# Supplied data:
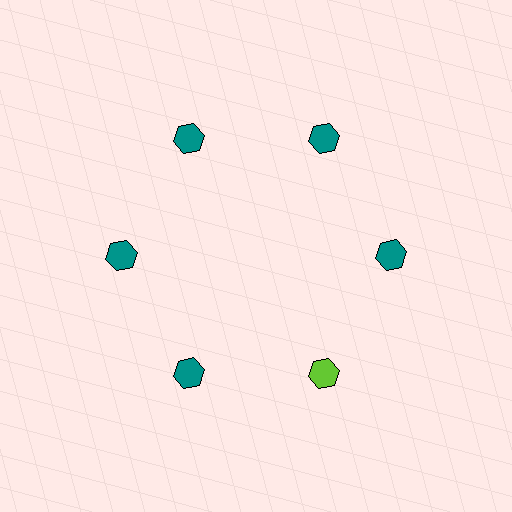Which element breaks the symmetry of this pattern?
The lime hexagon at roughly the 5 o'clock position breaks the symmetry. All other shapes are teal hexagons.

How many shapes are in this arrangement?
There are 6 shapes arranged in a ring pattern.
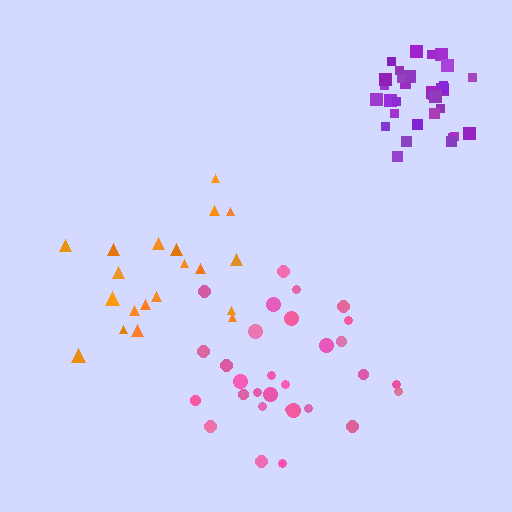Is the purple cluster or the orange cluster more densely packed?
Purple.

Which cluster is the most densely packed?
Purple.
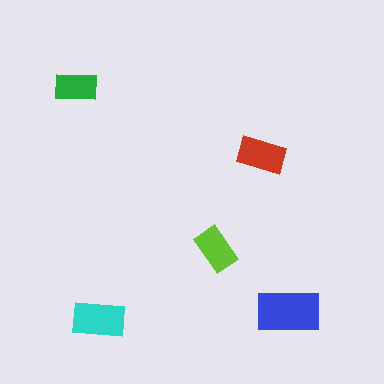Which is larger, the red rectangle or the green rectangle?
The red one.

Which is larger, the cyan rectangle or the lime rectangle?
The cyan one.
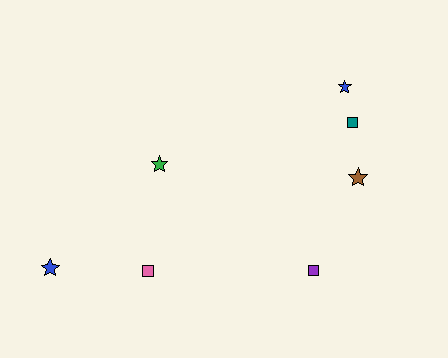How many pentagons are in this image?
There are no pentagons.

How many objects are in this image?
There are 7 objects.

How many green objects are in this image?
There is 1 green object.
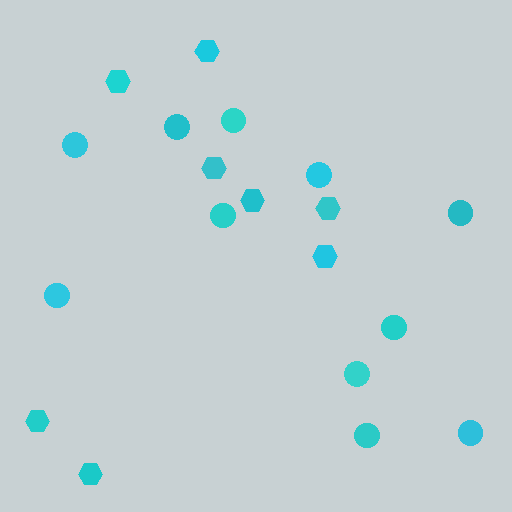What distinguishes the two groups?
There are 2 groups: one group of hexagons (8) and one group of circles (11).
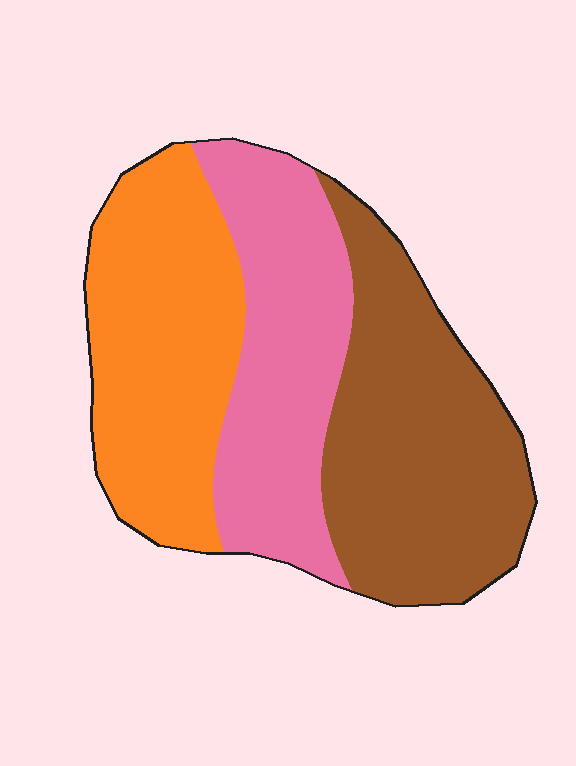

# Exercise prompt:
Restate each entry word for word, leaving out any pictures.

# Answer below:
Which element breaks the symmetry of this pattern?
The lime hexagon at roughly the 5 o'clock position breaks the symmetry. All other shapes are teal hexagons.

How many shapes are in this arrangement?
There are 6 shapes arranged in a ring pattern.
Is the purple cluster or the orange cluster more densely packed?
Purple.

Which cluster is the most densely packed?
Purple.
Which is larger, the red rectangle or the green rectangle?
The red one.

Which is larger, the cyan rectangle or the lime rectangle?
The cyan one.
How many pentagons are in this image?
There are no pentagons.

How many objects are in this image?
There are 7 objects.

How many green objects are in this image?
There is 1 green object.
What distinguishes the two groups?
There are 2 groups: one group of hexagons (8) and one group of circles (11).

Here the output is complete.